What is needed: Each line that follows should be printed again exactly as it stands.

[Items from a dataset]
** Start **

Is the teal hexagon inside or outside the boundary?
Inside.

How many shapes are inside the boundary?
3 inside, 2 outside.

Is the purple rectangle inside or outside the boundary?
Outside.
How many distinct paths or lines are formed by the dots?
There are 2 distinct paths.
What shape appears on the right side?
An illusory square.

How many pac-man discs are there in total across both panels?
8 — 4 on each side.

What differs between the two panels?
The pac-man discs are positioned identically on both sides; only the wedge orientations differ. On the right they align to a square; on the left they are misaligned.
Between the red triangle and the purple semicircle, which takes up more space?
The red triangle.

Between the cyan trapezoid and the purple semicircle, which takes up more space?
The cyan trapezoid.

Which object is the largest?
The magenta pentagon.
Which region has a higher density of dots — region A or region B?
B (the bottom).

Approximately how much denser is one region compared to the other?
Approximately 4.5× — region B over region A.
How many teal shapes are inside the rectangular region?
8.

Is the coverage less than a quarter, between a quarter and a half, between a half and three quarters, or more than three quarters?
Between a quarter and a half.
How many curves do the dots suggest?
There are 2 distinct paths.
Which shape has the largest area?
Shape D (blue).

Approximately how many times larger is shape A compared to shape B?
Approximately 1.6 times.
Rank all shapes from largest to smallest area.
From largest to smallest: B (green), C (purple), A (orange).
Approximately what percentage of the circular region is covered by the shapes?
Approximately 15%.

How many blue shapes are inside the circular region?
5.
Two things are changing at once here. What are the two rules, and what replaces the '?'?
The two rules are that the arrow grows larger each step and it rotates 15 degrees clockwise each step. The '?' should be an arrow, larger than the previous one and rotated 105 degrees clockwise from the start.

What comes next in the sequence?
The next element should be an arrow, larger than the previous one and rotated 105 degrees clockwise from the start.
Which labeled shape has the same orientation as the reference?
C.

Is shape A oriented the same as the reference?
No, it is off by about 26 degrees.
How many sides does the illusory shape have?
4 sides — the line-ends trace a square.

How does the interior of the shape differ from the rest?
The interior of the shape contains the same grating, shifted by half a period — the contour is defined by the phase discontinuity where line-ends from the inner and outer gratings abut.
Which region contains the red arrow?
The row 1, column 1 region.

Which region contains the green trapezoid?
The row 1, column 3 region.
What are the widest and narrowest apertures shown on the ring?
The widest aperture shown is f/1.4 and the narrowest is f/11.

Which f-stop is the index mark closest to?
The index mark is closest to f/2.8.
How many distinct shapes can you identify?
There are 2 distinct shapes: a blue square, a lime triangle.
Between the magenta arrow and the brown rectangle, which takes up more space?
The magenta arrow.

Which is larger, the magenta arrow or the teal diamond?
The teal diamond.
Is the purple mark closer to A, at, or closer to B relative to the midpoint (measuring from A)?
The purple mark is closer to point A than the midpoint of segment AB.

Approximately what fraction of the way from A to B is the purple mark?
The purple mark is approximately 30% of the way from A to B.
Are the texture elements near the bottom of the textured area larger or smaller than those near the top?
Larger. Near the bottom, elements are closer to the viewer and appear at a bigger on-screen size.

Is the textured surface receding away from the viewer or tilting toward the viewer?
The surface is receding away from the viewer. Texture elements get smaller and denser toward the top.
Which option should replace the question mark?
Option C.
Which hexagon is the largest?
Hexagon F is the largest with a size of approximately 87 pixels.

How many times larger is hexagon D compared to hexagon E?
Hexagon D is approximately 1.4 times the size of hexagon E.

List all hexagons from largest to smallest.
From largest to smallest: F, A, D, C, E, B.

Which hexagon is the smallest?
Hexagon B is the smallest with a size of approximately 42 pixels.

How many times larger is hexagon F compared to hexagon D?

** End **

Written answer:
Is the teal hexagon inside or outside the boundary?
Inside.

How many shapes are inside the boundary?
3 inside, 2 outside.

Is the purple rectangle inside or outside the boundary?
Outside.
How many distinct paths or lines are formed by the dots?
There are 2 distinct paths.
What shape appears on the right side?
An illusory square.

How many pac-man discs are there in total across both panels?
8 — 4 on each side.

What differs between the two panels?
The pac-man discs are positioned identically on both sides; only the wedge orientations differ. On the right they align to a square; on the left they are misaligned.
Between the red triangle and the purple semicircle, which takes up more space?
The red triangle.

Between the cyan trapezoid and the purple semicircle, which takes up more space?
The cyan trapezoid.

Which object is the largest?
The magenta pentagon.
Which region has a higher density of dots — region A or region B?
B (the bottom).

Approximately how much denser is one region compared to the other?
Approximately 4.5× — region B over region A.
How many teal shapes are inside the rectangular region?
8.

Is the coverage less than a quarter, between a quarter and a half, between a half and three quarters, or more than three quarters?
Between a quarter and a half.
How many curves do the dots suggest?
There are 2 distinct paths.
Which shape has the largest area?
Shape D (blue).

Approximately how many times larger is shape A compared to shape B?
Approximately 1.6 times.
Rank all shapes from largest to smallest area.
From largest to smallest: B (green), C (purple), A (orange).
Approximately what percentage of the circular region is covered by the shapes?
Approximately 15%.

How many blue shapes are inside the circular region?
5.
Two things are changing at once here. What are the two rules, and what replaces the '?'?
The two rules are that the arrow grows larger each step and it rotates 15 degrees clockwise each step. The '?' should be an arrow, larger than the previous one and rotated 105 degrees clockwise from the start.

What comes next in the sequence?
The next element should be an arrow, larger than the previous one and rotated 105 degrees clockwise from the start.
Which labeled shape has the same orientation as the reference?
C.

Is shape A oriented the same as the reference?
No, it is off by about 26 degrees.
How many sides does the illusory shape have?
4 sides — the line-ends trace a square.

How does the interior of the shape differ from the rest?
The interior of the shape contains the same grating, shifted by half a period — the contour is defined by the phase discontinuity where line-ends from the inner and outer gratings abut.
Which region contains the red arrow?
The row 1, column 1 region.

Which region contains the green trapezoid?
The row 1, column 3 region.
What are the widest and narrowest apertures shown on the ring?
The widest aperture shown is f/1.4 and the narrowest is f/11.

Which f-stop is the index mark closest to?
The index mark is closest to f/2.8.
How many distinct shapes can you identify?
There are 2 distinct shapes: a blue square, a lime triangle.
Between the magenta arrow and the brown rectangle, which takes up more space?
The magenta arrow.

Which is larger, the magenta arrow or the teal diamond?
The teal diamond.
Is the purple mark closer to A, at, or closer to B relative to the midpoint (measuring from A)?
The purple mark is closer to point A than the midpoint of segment AB.

Approximately what fraction of the way from A to B is the purple mark?
The purple mark is approximately 30% of the way from A to B.
Are the texture elements near the bottom of the textured area larger or smaller than those near the top?
Larger. Near the bottom, elements are closer to the viewer and appear at a bigger on-screen size.

Is the textured surface receding away from the viewer or tilting toward the viewer?
The surface is receding away from the viewer. Texture elements get smaller and denser toward the top.
Which option should replace the question mark?
Option C.
Which hexagon is the largest?
Hexagon F is the largest with a size of approximately 87 pixels.

How many times larger is hexagon D compared to hexagon E?
Hexagon D is approximately 1.4 times the size of hexagon E.

List all hexagons from largest to smallest.
From largest to smallest: F, A, D, C, E, B.

Which hexagon is the smallest?
Hexagon B is the smallest with a size of approximately 42 pixels.

How many times larger is hexagon F compared to hexagon D?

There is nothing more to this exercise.